* **Exercise objective**: Repeat each record exactly as written, and drop any images.

* **Extracted entries**:
⟨

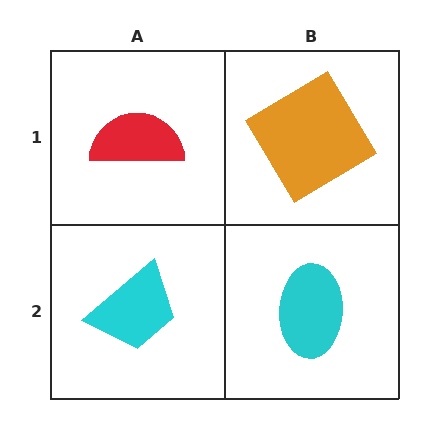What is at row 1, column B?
An orange diamond.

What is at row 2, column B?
A cyan ellipse.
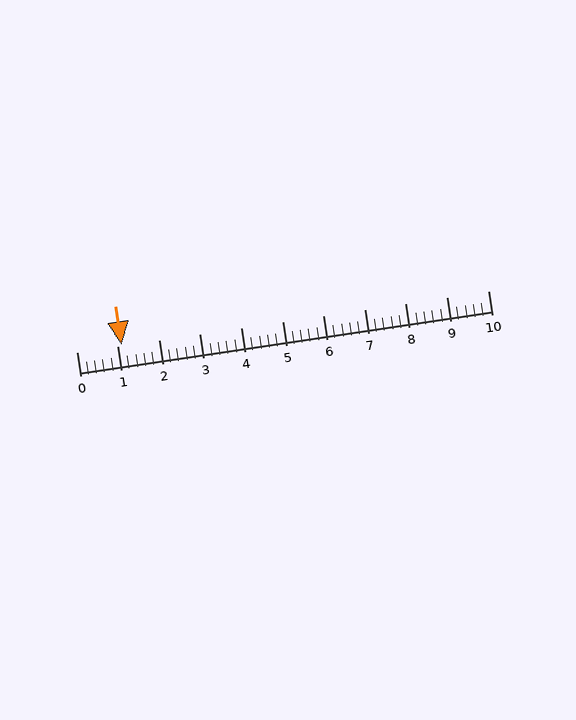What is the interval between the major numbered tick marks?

⟩

* **Full answer**:
What is at row 1, column B?
An orange diamond.

What is at row 2, column B?
A cyan ellipse.
What is the interval between the major numbered tick marks?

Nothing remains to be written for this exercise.